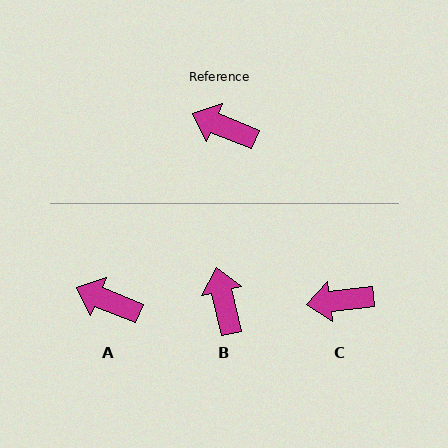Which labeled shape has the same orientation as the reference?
A.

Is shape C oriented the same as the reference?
No, it is off by about 29 degrees.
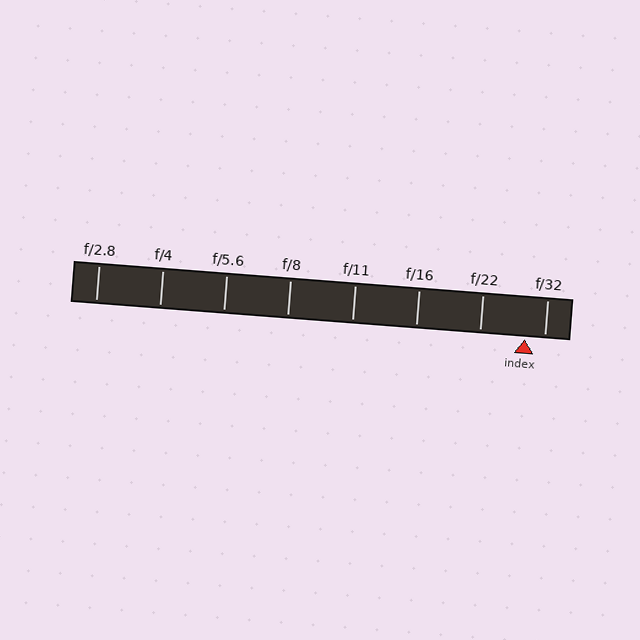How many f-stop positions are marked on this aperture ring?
There are 8 f-stop positions marked.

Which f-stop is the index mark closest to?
The index mark is closest to f/32.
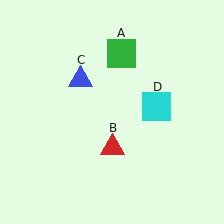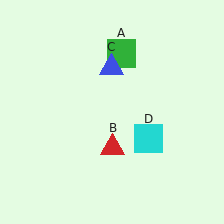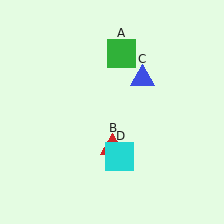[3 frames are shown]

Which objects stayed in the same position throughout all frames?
Green square (object A) and red triangle (object B) remained stationary.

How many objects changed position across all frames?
2 objects changed position: blue triangle (object C), cyan square (object D).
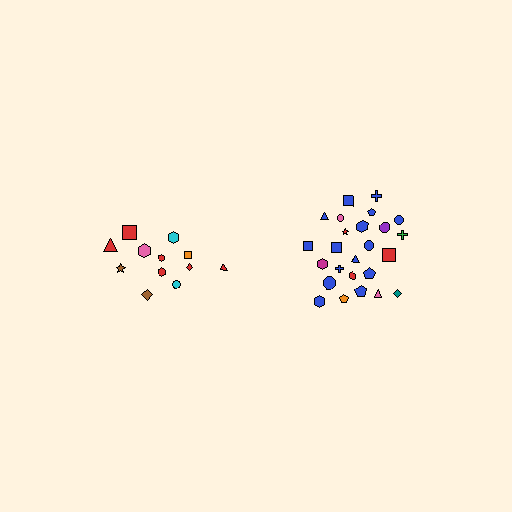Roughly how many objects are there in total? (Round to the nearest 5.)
Roughly 35 objects in total.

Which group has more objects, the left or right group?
The right group.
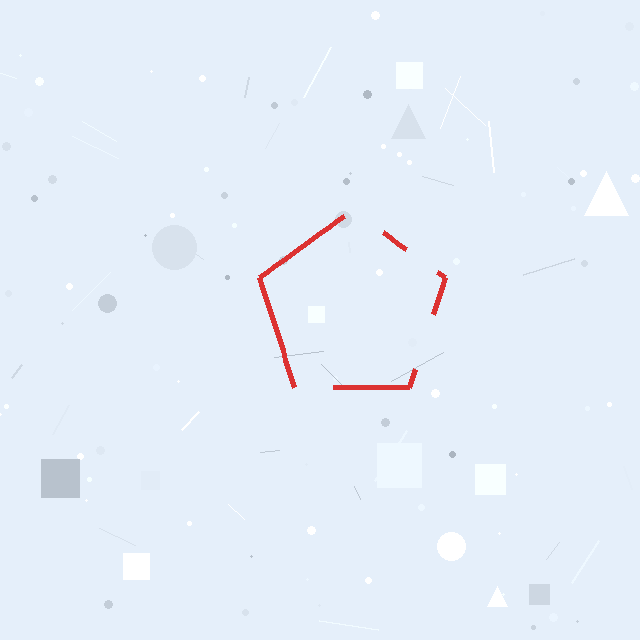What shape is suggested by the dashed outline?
The dashed outline suggests a pentagon.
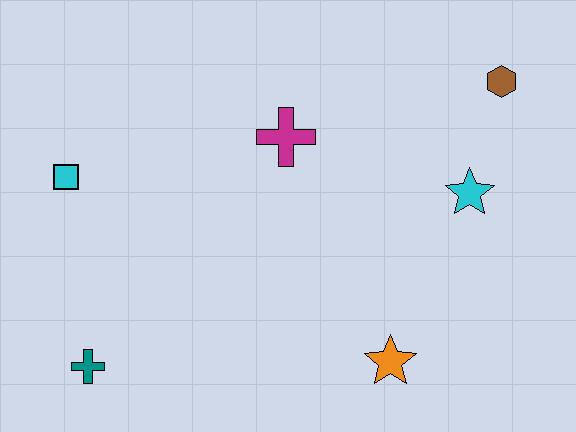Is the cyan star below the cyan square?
Yes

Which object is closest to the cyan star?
The brown hexagon is closest to the cyan star.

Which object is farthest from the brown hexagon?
The teal cross is farthest from the brown hexagon.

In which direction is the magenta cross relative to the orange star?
The magenta cross is above the orange star.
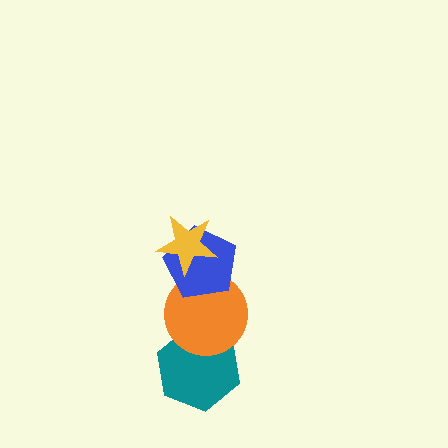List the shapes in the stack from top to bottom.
From top to bottom: the yellow star, the blue pentagon, the orange circle, the teal hexagon.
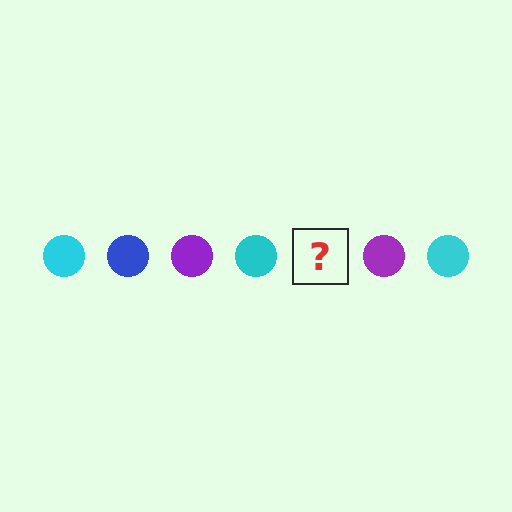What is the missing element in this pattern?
The missing element is a blue circle.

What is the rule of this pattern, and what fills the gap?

****************************************

Every line is to be duplicated exactly, though pictures stay out.

§ Answer in full
Which labeled shape has the same orientation as the reference?
A.

Is shape C oriented the same as the reference?
No, it is off by about 29 degrees.
How many f-stop positions are marked on this aperture ring?
There are 8 f-stop positions marked.

Which f-stop is the index mark closest to?
The index mark is closest to f/32.
[3 frames are shown]

Which objects stayed in the same position throughout all frames?
Green square (object A) and red triangle (object B) remained stationary.

How many objects changed position across all frames?
2 objects changed position: blue triangle (object C), cyan square (object D).
Roughly how many objects are there in total? (Round to the nearest 5.)
Roughly 35 objects in total.

Which group has more objects, the left or right group?
The right group.
What shape is suggested by the dashed outline?
The dashed outline suggests a pentagon.
Is the cyan star below the cyan square?
Yes

Which object is closest to the cyan star?
The brown hexagon is closest to the cyan star.

Which object is farthest from the brown hexagon?
The teal cross is farthest from the brown hexagon.

In which direction is the magenta cross relative to the orange star?
The magenta cross is above the orange star.
List the shapes in the stack from top to bottom.
From top to bottom: the yellow star, the blue pentagon, the orange circle, the teal hexagon.
What is the missing element in this pattern?
The missing element is a blue circle.

What is the rule of this pattern, and what fills the gap?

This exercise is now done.